━━━ Records for the exercise ━━━

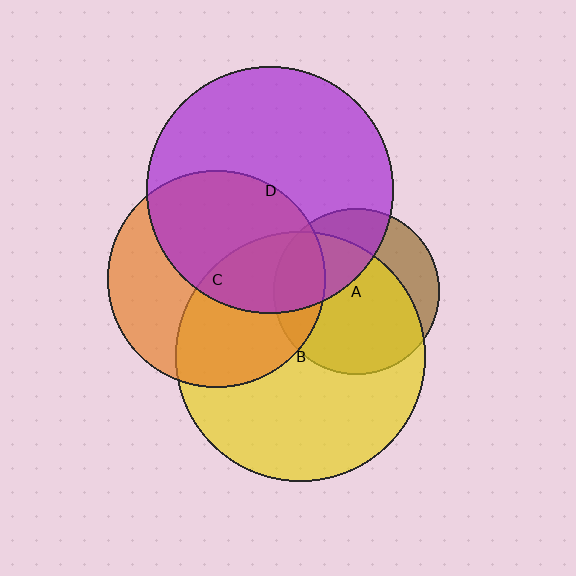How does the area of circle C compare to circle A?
Approximately 1.7 times.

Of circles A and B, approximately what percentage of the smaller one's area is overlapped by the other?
Approximately 75%.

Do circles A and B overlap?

━━━

Task brief: Retype, exactly and only, the lines running from the one with "Of circles A" through the final line of the listing above.

Full solution:
Of circles A and B, approximately what percentage of the smaller one's area is overlapped by the other?
Approximately 75%.

Do circles A and B overlap?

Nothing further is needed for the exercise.